WHAT IS NEEDED ::
Pictures in the data below are not part of the copy; transcribe everything else exactly.

EXCERPTED RECORDS ::
----
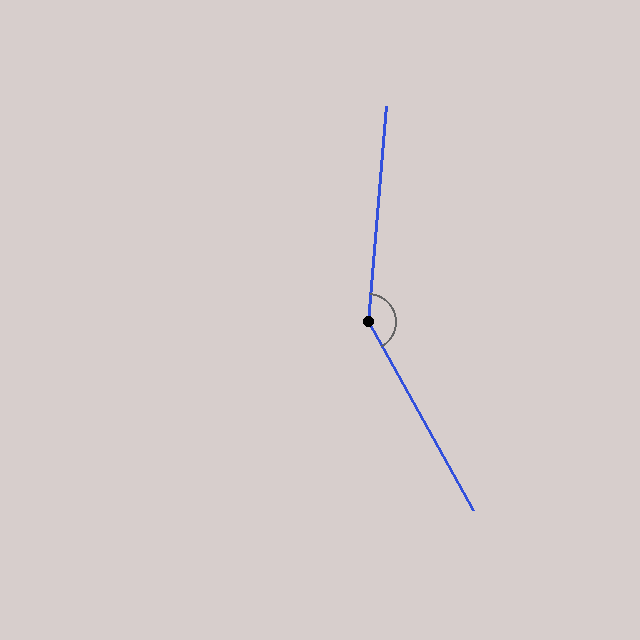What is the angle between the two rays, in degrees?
Approximately 146 degrees.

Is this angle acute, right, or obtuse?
It is obtuse.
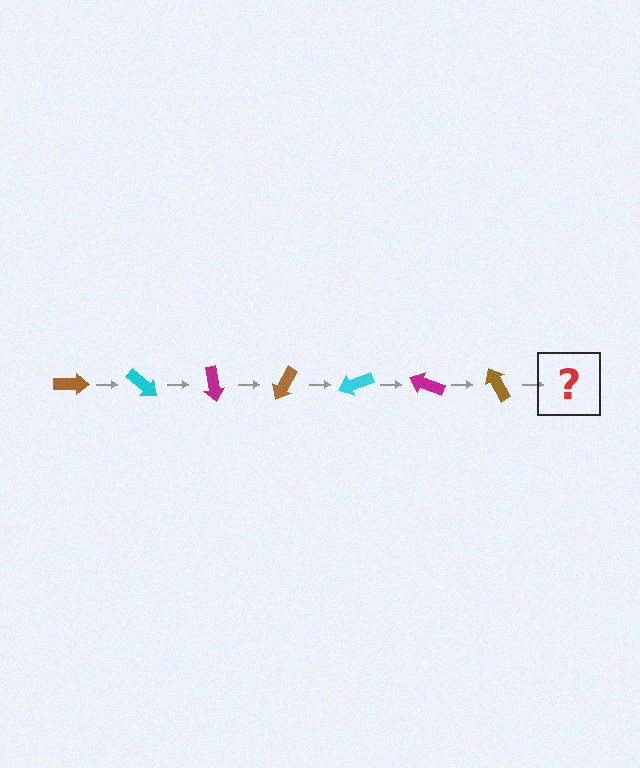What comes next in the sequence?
The next element should be a cyan arrow, rotated 280 degrees clockwise from the start.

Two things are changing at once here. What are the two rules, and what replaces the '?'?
The two rules are that it rotates 40 degrees clockwise each step and the color cycles through brown, cyan, and magenta. The '?' should be a cyan arrow, rotated 280 degrees clockwise from the start.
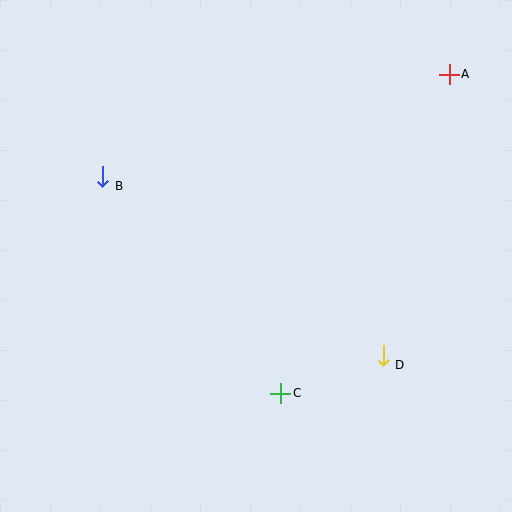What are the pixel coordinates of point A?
Point A is at (449, 74).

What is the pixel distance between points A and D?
The distance between A and D is 298 pixels.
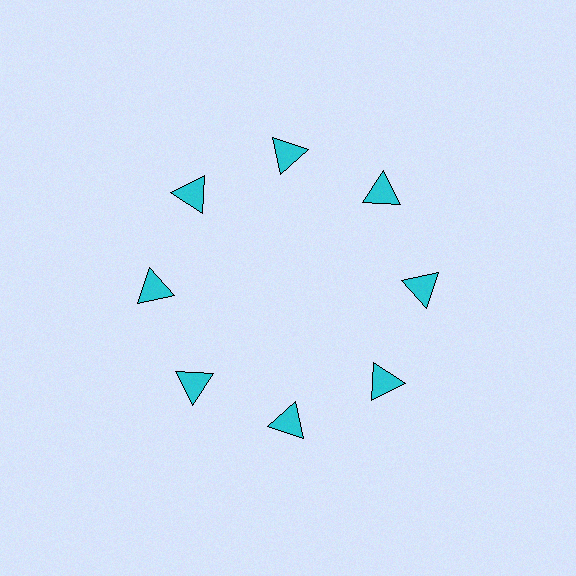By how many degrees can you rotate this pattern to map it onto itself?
The pattern maps onto itself every 45 degrees of rotation.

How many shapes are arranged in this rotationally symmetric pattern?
There are 8 shapes, arranged in 8 groups of 1.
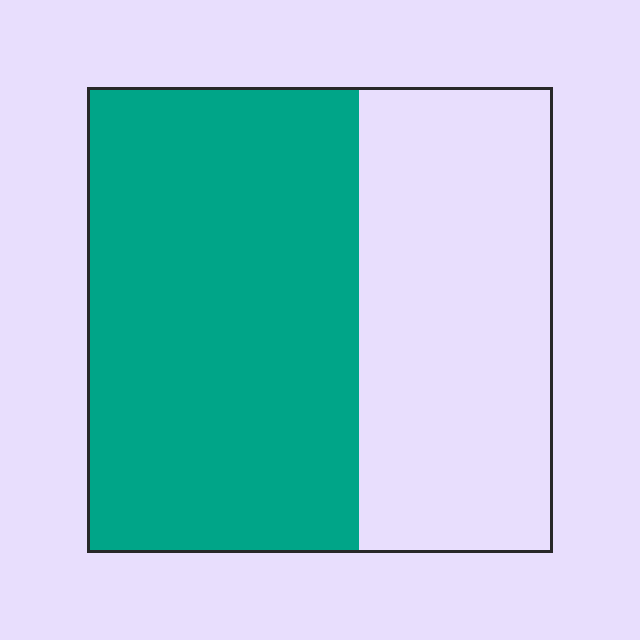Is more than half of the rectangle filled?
Yes.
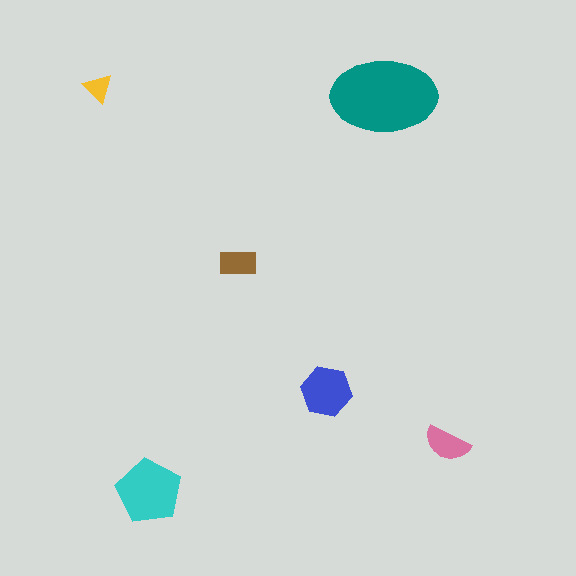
----
OUTPUT OF THE EXERCISE ::
What is the angle between the two rays, in degrees?
Approximately 146 degrees.

Is this angle acute, right, or obtuse?
It is obtuse.
What comes next in the sequence?
The next element should be a cyan arrow, rotated 280 degrees clockwise from the start.

Two things are changing at once here. What are the two rules, and what replaces the '?'?
The two rules are that it rotates 40 degrees clockwise each step and the color cycles through brown, cyan, and magenta. The '?' should be a cyan arrow, rotated 280 degrees clockwise from the start.
What are the pixel coordinates of point A?
Point A is at (449, 74).

What is the pixel distance between points A and D?
The distance between A and D is 298 pixels.
By how many degrees can you rotate this pattern to map it onto itself?
The pattern maps onto itself every 45 degrees of rotation.

How many shapes are arranged in this rotationally symmetric pattern?
There are 8 shapes, arranged in 8 groups of 1.
Is more than half of the rectangle filled?
Yes.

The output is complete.